Data listing:
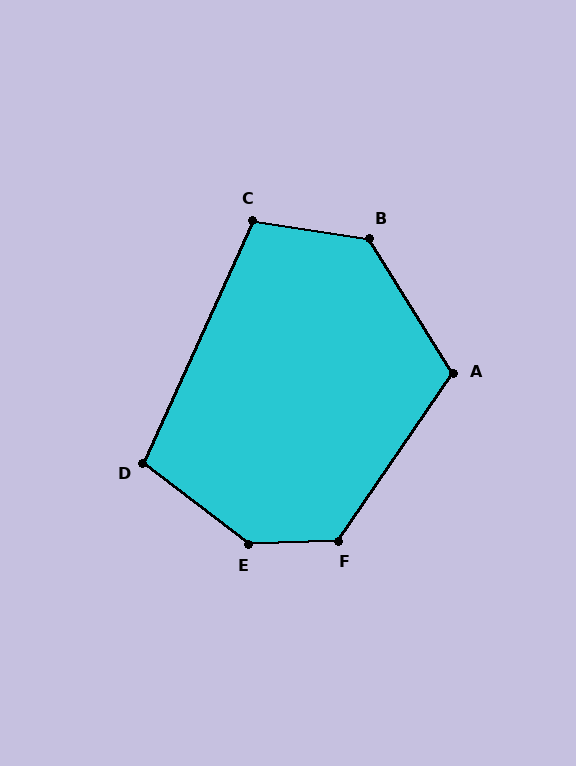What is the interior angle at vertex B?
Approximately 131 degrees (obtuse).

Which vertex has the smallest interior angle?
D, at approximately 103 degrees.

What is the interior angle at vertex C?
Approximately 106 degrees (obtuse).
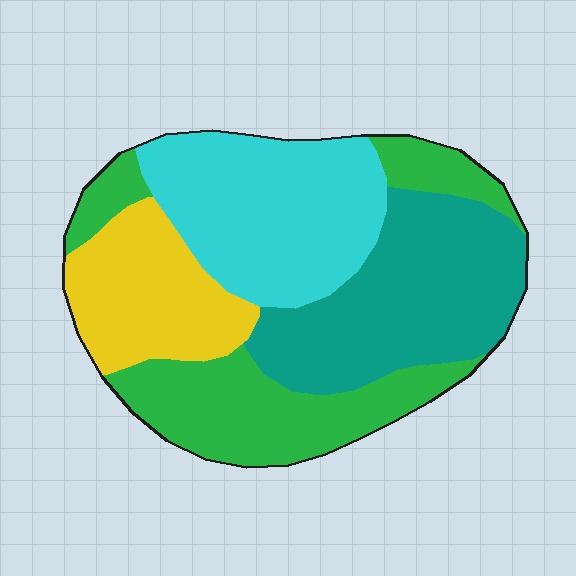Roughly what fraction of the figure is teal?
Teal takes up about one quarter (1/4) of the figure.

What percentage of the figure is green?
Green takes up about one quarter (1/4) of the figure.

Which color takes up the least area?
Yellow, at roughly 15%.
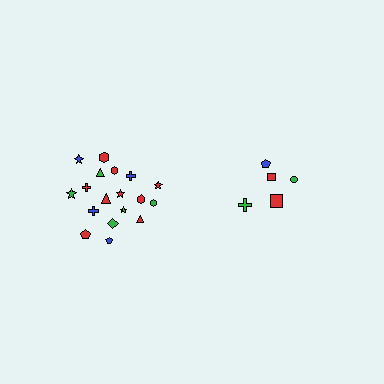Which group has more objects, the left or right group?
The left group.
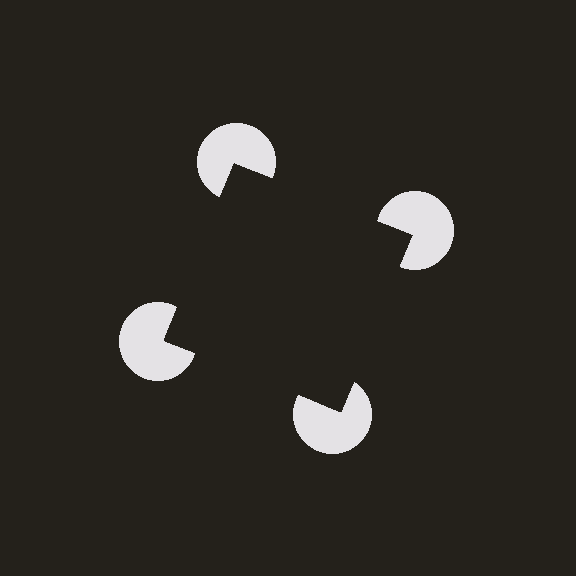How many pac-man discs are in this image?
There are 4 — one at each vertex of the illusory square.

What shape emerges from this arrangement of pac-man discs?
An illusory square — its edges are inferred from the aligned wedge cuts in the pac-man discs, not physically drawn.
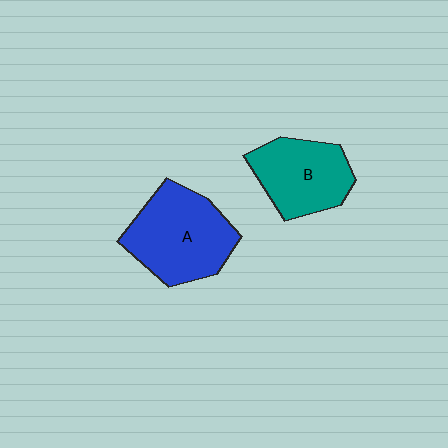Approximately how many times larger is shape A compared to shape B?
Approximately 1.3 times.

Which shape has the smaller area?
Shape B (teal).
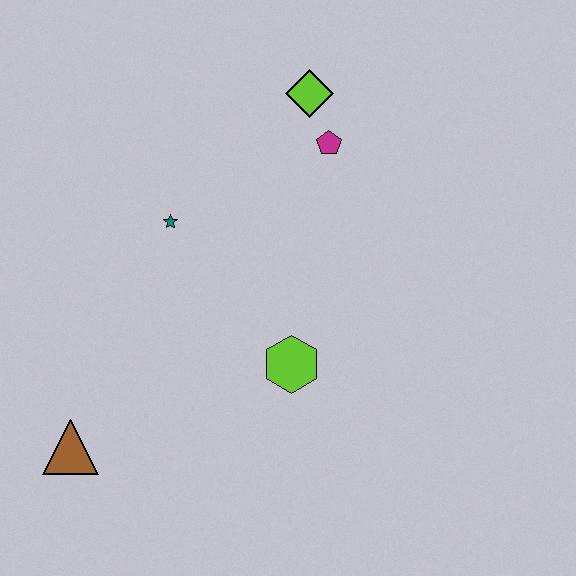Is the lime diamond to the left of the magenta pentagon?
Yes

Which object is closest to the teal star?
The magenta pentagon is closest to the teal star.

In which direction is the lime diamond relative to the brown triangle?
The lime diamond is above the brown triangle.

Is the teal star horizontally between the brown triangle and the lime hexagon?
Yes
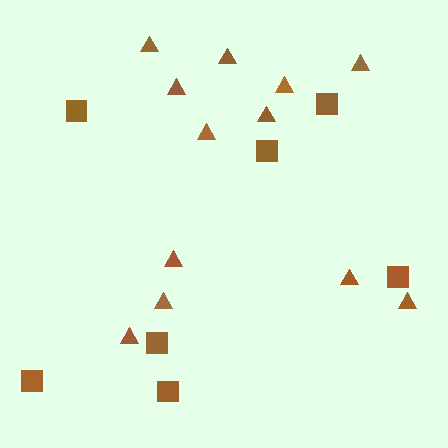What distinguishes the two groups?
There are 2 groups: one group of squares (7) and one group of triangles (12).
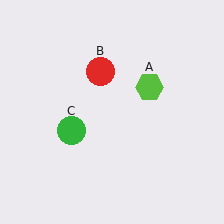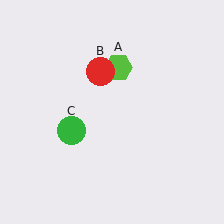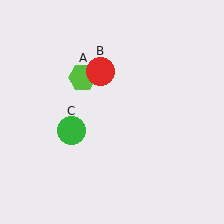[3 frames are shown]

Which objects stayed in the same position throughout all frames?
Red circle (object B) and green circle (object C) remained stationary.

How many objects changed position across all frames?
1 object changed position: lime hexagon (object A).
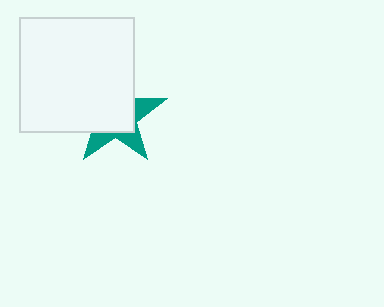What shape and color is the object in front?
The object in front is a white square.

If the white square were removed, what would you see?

What you need to do:
Every line above should be returned exactly; the pictures stay out.

Answer for this exercise:
What is the interior angle at vertex B?
Approximately 131 degrees (obtuse).

Which vertex has the smallest interior angle?
D, at approximately 103 degrees.

What is the interior angle at vertex C?
Approximately 106 degrees (obtuse).
Roughly what fraction of the figure is teal?
Teal takes up about one quarter (1/4) of the figure.

What percentage of the figure is green?
Green takes up about one quarter (1/4) of the figure.

Which color takes up the least area?
Yellow, at roughly 15%.
Which group has more objects, the left or right group?
The left group.
How many pac-man discs are in this image?
There are 4 — one at each vertex of the illusory square.

What shape emerges from this arrangement of pac-man discs?
An illusory square — its edges are inferred from the aligned wedge cuts in the pac-man discs, not physically drawn.
Approximately how many times larger is shape A compared to shape B?
Approximately 1.3 times.

Which shape has the smaller area?
Shape B (teal).
Is the lime diamond to the left of the magenta pentagon?
Yes

Which object is closest to the teal star?
The magenta pentagon is closest to the teal star.

In which direction is the lime diamond relative to the brown triangle?
The lime diamond is above the brown triangle.

Is the teal star horizontally between the brown triangle and the lime hexagon?
Yes
What distinguishes the two groups?
There are 2 groups: one group of squares (7) and one group of triangles (12).
[3 frames are shown]

Which objects stayed in the same position throughout all frames?
Red circle (object B) and green circle (object C) remained stationary.

How many objects changed position across all frames?
1 object changed position: lime hexagon (object A).
What shape and color is the object in front?
The object in front is a white square.

If the white square were removed, what would you see?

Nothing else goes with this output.